AIM OF THE EXERCISE:
Leave out every picture, and return exactly the lines from the line containing "In what direction" through the end of the records below, both inclusive.

►

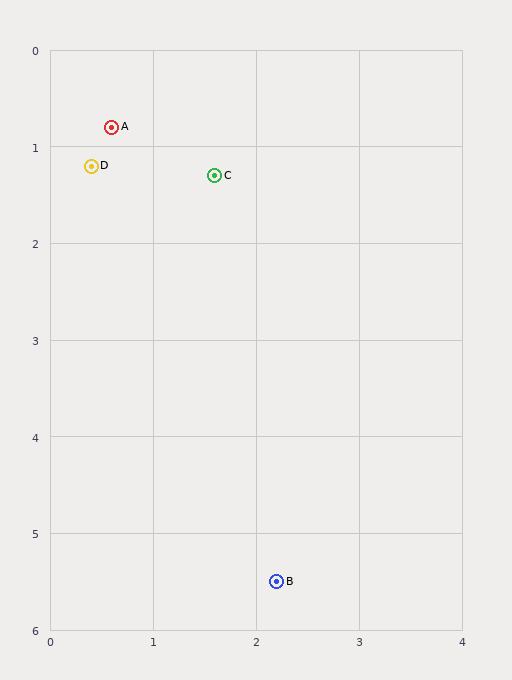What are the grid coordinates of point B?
Point B is at approximately (2.2, 5.5).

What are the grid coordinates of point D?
Point D is at approximately (0.4, 1.2).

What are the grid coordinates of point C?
Point C is at approximately (1.6, 1.3).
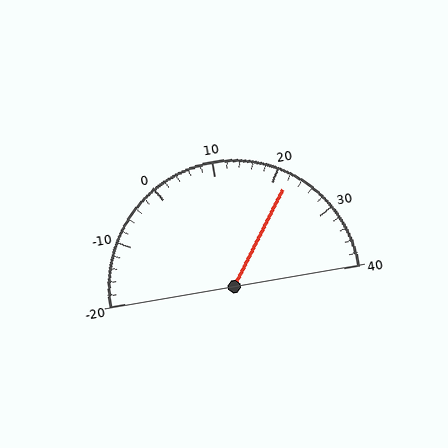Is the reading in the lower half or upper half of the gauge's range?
The reading is in the upper half of the range (-20 to 40).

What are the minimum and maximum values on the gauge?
The gauge ranges from -20 to 40.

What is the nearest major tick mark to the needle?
The nearest major tick mark is 20.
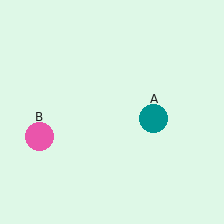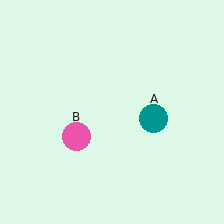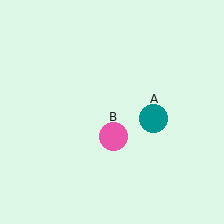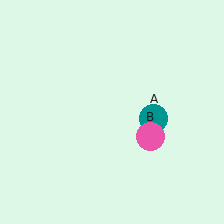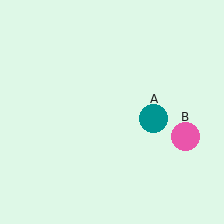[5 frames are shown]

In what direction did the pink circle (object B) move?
The pink circle (object B) moved right.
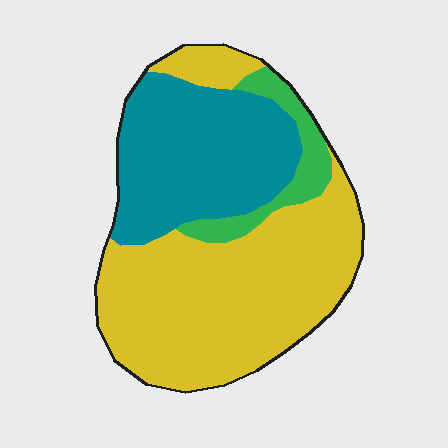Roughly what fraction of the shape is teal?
Teal covers about 35% of the shape.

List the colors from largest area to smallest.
From largest to smallest: yellow, teal, green.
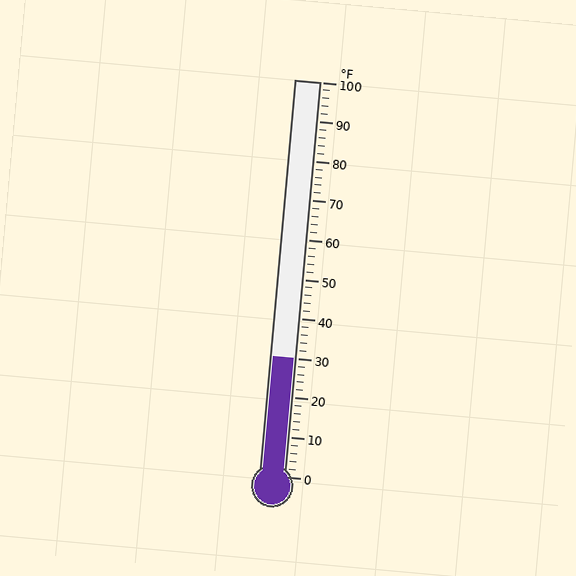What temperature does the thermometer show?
The thermometer shows approximately 30°F.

◄

EXERCISE RESPONSE:
In what direction did the pink circle (object B) move?
The pink circle (object B) moved right.
Roughly what fraction of the shape is teal?
Teal covers about 35% of the shape.

List the colors from largest area to smallest.
From largest to smallest: yellow, teal, green.
What temperature does the thermometer show?
The thermometer shows approximately 30°F.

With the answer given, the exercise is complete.